- _WORK TO BE COMPLETED_: Transcribe the material word for word, but without the images.

* BEGIN PROVIDED RECORDS *

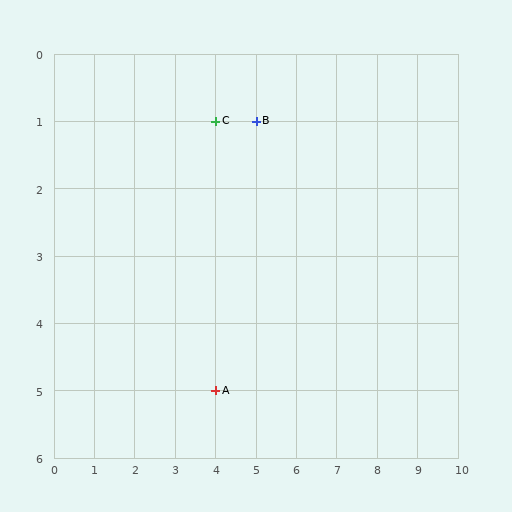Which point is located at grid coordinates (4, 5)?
Point A is at (4, 5).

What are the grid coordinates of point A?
Point A is at grid coordinates (4, 5).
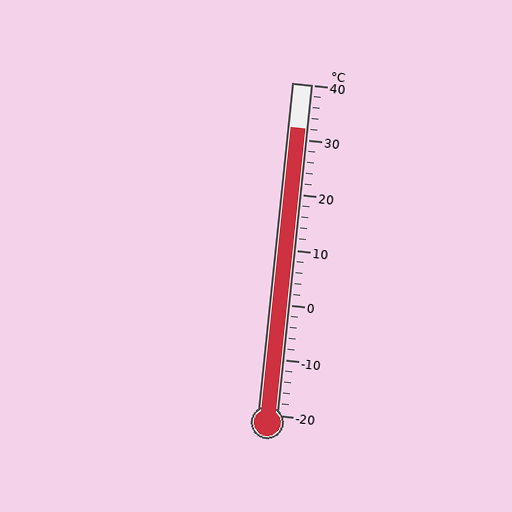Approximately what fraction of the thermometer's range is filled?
The thermometer is filled to approximately 85% of its range.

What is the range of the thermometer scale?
The thermometer scale ranges from -20°C to 40°C.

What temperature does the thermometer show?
The thermometer shows approximately 32°C.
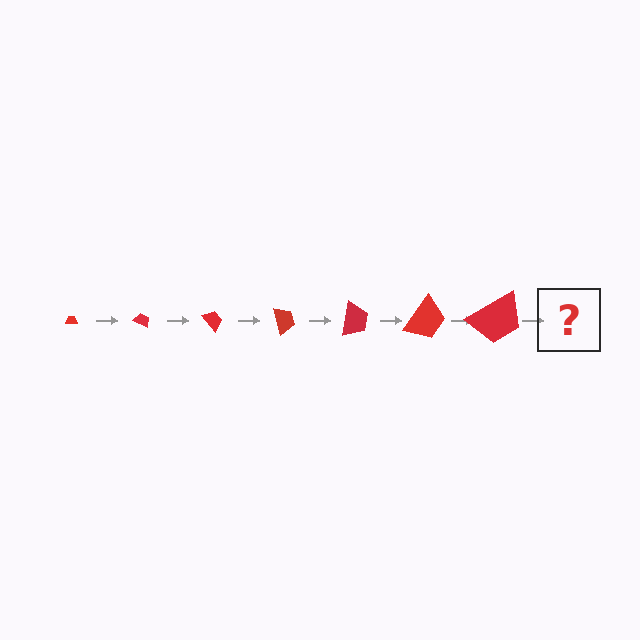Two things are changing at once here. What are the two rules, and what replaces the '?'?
The two rules are that the trapezoid grows larger each step and it rotates 25 degrees clockwise each step. The '?' should be a trapezoid, larger than the previous one and rotated 175 degrees clockwise from the start.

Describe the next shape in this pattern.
It should be a trapezoid, larger than the previous one and rotated 175 degrees clockwise from the start.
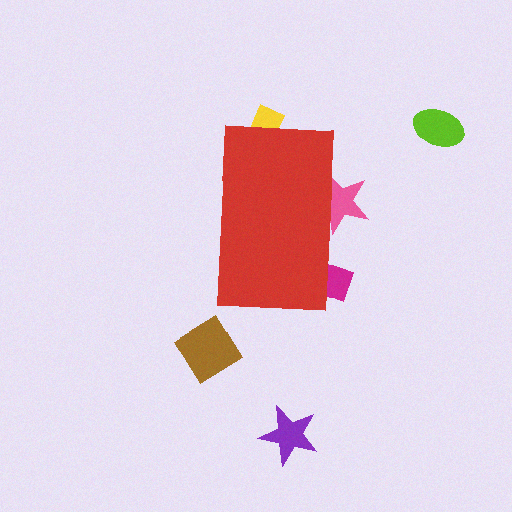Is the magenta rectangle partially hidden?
Yes, the magenta rectangle is partially hidden behind the red rectangle.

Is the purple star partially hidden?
No, the purple star is fully visible.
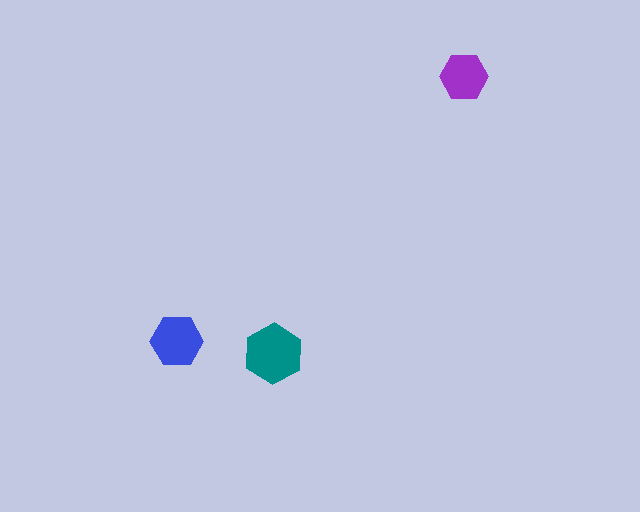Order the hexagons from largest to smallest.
the teal one, the blue one, the purple one.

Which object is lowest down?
The teal hexagon is bottommost.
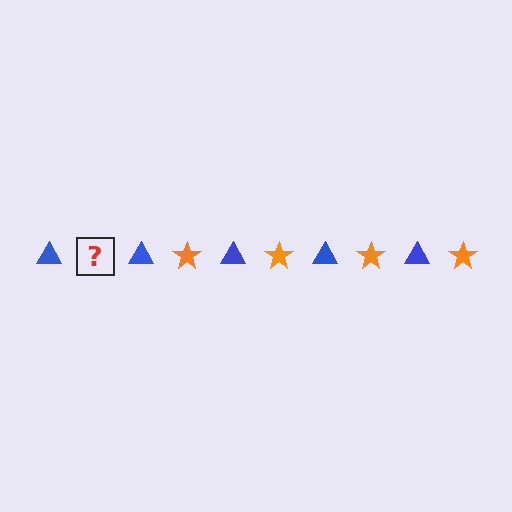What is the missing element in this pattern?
The missing element is an orange star.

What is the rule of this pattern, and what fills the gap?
The rule is that the pattern alternates between blue triangle and orange star. The gap should be filled with an orange star.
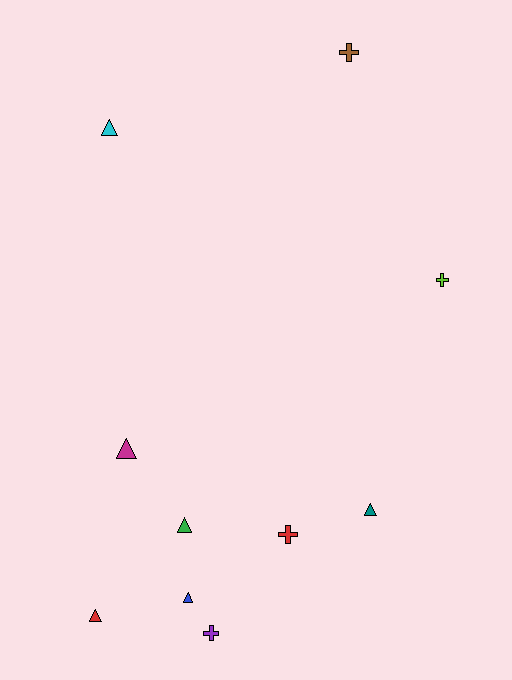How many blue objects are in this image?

* END PROVIDED RECORDS *

- _WRITTEN RESPONSE_:
Which point is located at grid coordinates (4, 5)?
Point A is at (4, 5).

What are the grid coordinates of point A?
Point A is at grid coordinates (4, 5).
Approximately what fraction of the thermometer's range is filled?
The thermometer is filled to approximately 85% of its range.

What is the range of the thermometer scale?
The thermometer scale ranges from -20°C to 40°C.

What temperature does the thermometer show?
The thermometer shows approximately 32°C.
Two things are changing at once here. What are the two rules, and what replaces the '?'?
The two rules are that the trapezoid grows larger each step and it rotates 25 degrees clockwise each step. The '?' should be a trapezoid, larger than the previous one and rotated 175 degrees clockwise from the start.

Describe the next shape in this pattern.
It should be a trapezoid, larger than the previous one and rotated 175 degrees clockwise from the start.
Is the magenta rectangle partially hidden?
Yes, the magenta rectangle is partially hidden behind the red rectangle.

Is the purple star partially hidden?
No, the purple star is fully visible.
Order the hexagons from largest to smallest.
the teal one, the blue one, the purple one.

Which object is lowest down?
The teal hexagon is bottommost.
What is the missing element in this pattern?
The missing element is an orange star.

What is the rule of this pattern, and what fills the gap?
The rule is that the pattern alternates between blue triangle and orange star. The gap should be filled with an orange star.
How many blue objects are in this image?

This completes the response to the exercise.